#### GIVEN TASK
Quote the listing below in its entirety, omitting every image.

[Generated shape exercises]
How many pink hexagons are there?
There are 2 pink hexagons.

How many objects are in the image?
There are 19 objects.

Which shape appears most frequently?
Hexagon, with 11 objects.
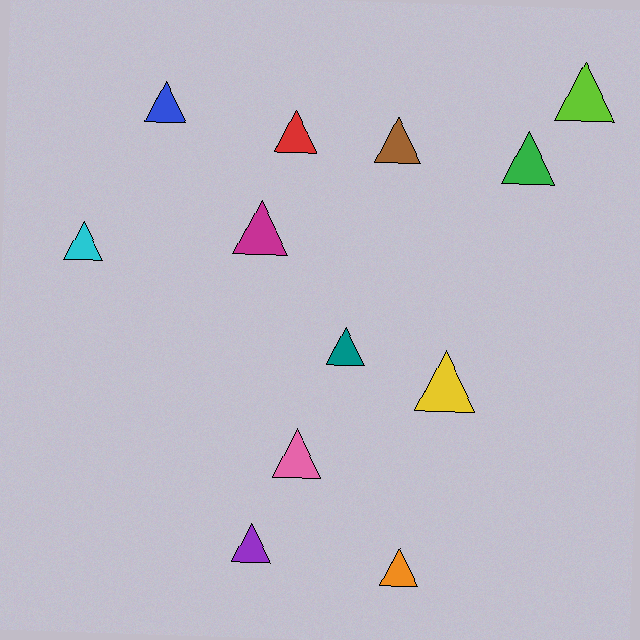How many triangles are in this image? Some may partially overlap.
There are 12 triangles.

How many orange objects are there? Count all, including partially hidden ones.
There is 1 orange object.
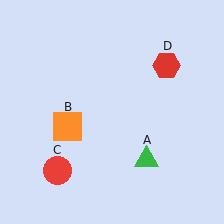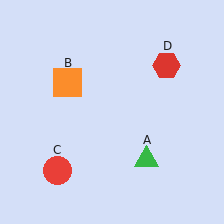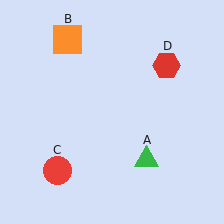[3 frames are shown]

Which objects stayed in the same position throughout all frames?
Green triangle (object A) and red circle (object C) and red hexagon (object D) remained stationary.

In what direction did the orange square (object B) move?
The orange square (object B) moved up.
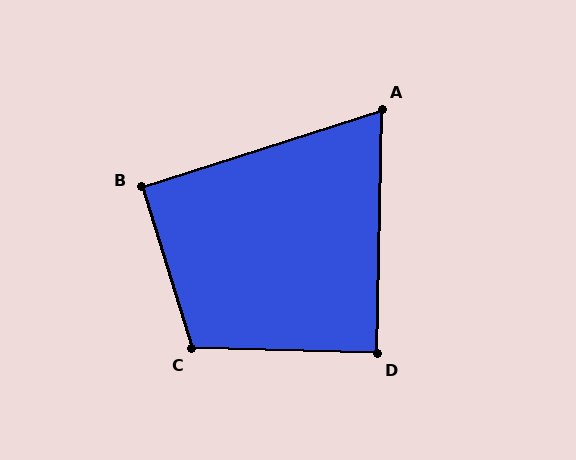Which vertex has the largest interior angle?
C, at approximately 109 degrees.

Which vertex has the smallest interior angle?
A, at approximately 71 degrees.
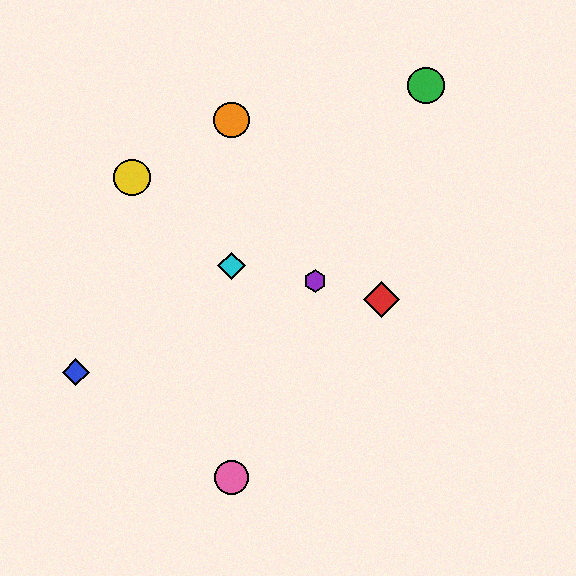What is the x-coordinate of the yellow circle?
The yellow circle is at x≈132.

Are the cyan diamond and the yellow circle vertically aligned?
No, the cyan diamond is at x≈232 and the yellow circle is at x≈132.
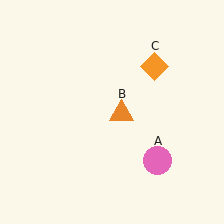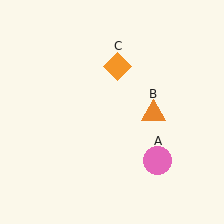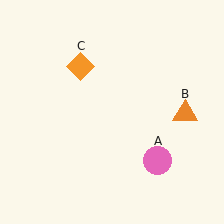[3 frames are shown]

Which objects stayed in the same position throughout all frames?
Pink circle (object A) remained stationary.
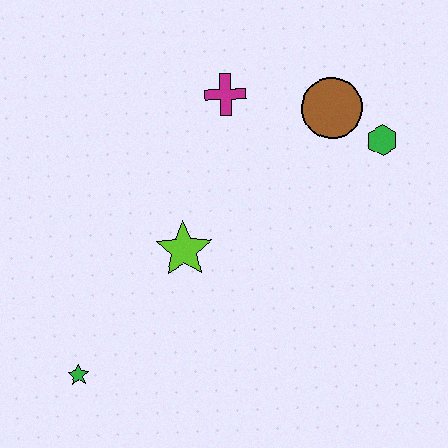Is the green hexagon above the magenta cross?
No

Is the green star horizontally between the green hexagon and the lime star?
No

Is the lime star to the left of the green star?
No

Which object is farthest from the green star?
The green hexagon is farthest from the green star.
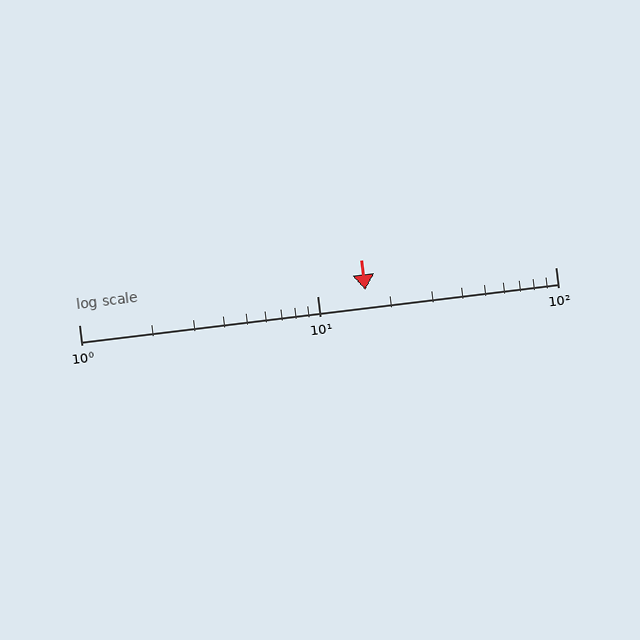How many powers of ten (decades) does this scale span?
The scale spans 2 decades, from 1 to 100.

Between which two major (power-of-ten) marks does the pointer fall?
The pointer is between 10 and 100.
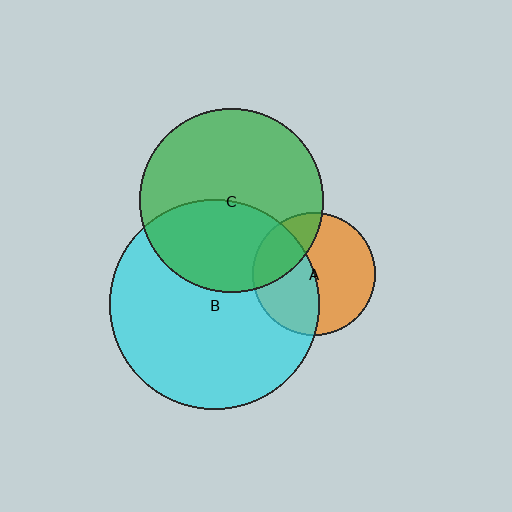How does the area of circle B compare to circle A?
Approximately 2.9 times.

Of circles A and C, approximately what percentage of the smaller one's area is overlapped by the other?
Approximately 25%.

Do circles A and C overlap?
Yes.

#### ANSWER BELOW
How many pink hexagons are there?
There are 2 pink hexagons.

How many objects are in the image?
There are 19 objects.

Which shape appears most frequently?
Hexagon, with 11 objects.
How many triangles are in this image? Some may partially overlap.
There are 12 triangles.

How many orange objects are there? Count all, including partially hidden ones.
There is 1 orange object.
[3 frames are shown]

Which objects stayed in the same position throughout all frames?
Green triangle (object A) and red circle (object C) and red hexagon (object D) remained stationary.

In what direction did the orange square (object B) move?
The orange square (object B) moved up.
Which vertex has the largest interior angle?
C, at approximately 109 degrees.

Which vertex has the smallest interior angle?
A, at approximately 71 degrees.
What is the x-coordinate of the yellow circle?
The yellow circle is at x≈132.

Are the cyan diamond and the yellow circle vertically aligned?
No, the cyan diamond is at x≈232 and the yellow circle is at x≈132.
[3 frames are shown]

Which objects stayed in the same position throughout all frames?
Pink circle (object A) remained stationary.
Is the green hexagon above the magenta cross?
No

Is the green star horizontally between the green hexagon and the lime star?
No

Is the lime star to the left of the green star?
No

Which object is farthest from the green star?
The green hexagon is farthest from the green star.
How many powers of ten (decades) does this scale span?
The scale spans 2 decades, from 1 to 100.

Between which two major (power-of-ten) marks does the pointer fall?
The pointer is between 10 and 100.
How does the area of circle B compare to circle A?
Approximately 2.9 times.

Of circles A and C, approximately what percentage of the smaller one's area is overlapped by the other?
Approximately 25%.

Do circles A and C overlap?
Yes.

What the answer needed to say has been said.